§ AIM: Transcribe the records that follow exactly. Skip the pictures.

§ SUPPLIED DATA:
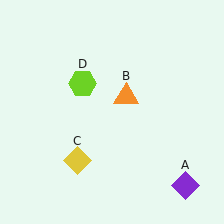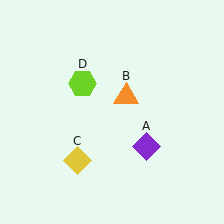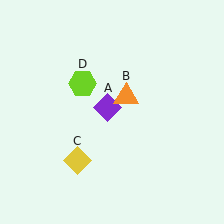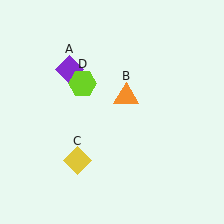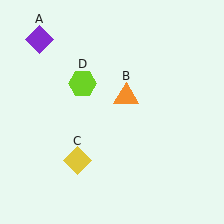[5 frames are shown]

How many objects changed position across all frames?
1 object changed position: purple diamond (object A).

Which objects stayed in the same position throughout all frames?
Orange triangle (object B) and yellow diamond (object C) and lime hexagon (object D) remained stationary.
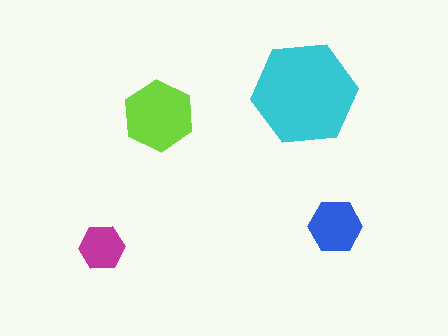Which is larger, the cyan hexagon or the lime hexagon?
The cyan one.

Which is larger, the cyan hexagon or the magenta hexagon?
The cyan one.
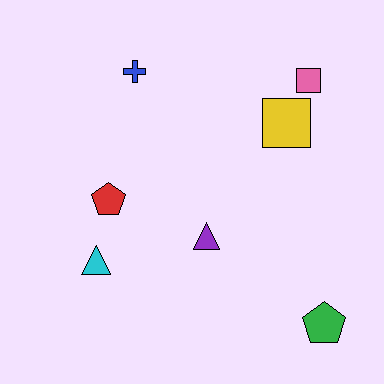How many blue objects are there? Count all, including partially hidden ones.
There is 1 blue object.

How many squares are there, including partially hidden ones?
There are 2 squares.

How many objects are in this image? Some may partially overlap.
There are 7 objects.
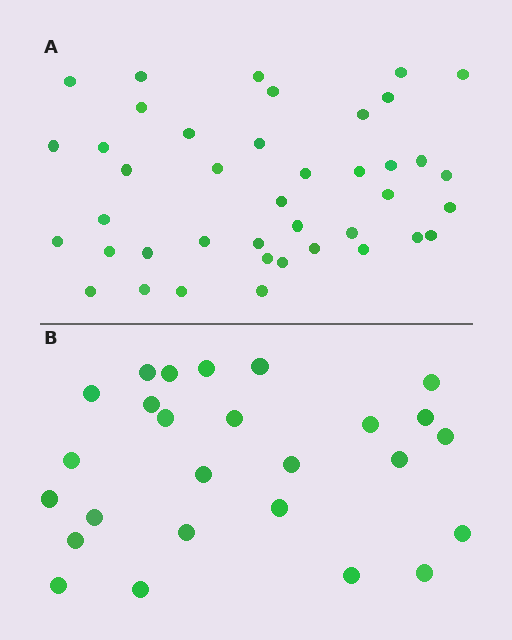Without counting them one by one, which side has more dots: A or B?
Region A (the top region) has more dots.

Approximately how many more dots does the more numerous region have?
Region A has approximately 15 more dots than region B.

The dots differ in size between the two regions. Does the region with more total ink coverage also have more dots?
No. Region B has more total ink coverage because its dots are larger, but region A actually contains more individual dots. Total area can be misleading — the number of items is what matters here.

§ REPLY:
[5 frames are shown]

How many objects changed position across all frames?
1 object changed position: purple diamond (object A).

Which objects stayed in the same position throughout all frames?
Orange triangle (object B) and yellow diamond (object C) and lime hexagon (object D) remained stationary.
Which is larger, the cyan hexagon or the lime hexagon?
The cyan one.

Which is larger, the cyan hexagon or the magenta hexagon?
The cyan one.
How many blue objects are there? Count all, including partially hidden ones.
There is 1 blue object.

How many squares are there, including partially hidden ones?
There are 2 squares.

How many objects are in this image? Some may partially overlap.
There are 7 objects.
Without counting them one by one, which side has more dots: A or B?
Region A (the top region) has more dots.

Approximately how many more dots does the more numerous region have?
Region A has approximately 15 more dots than region B.

The dots differ in size between the two regions. Does the region with more total ink coverage also have more dots?
No. Region B has more total ink coverage because its dots are larger, but region A actually contains more individual dots. Total area can be misleading — the number of items is what matters here.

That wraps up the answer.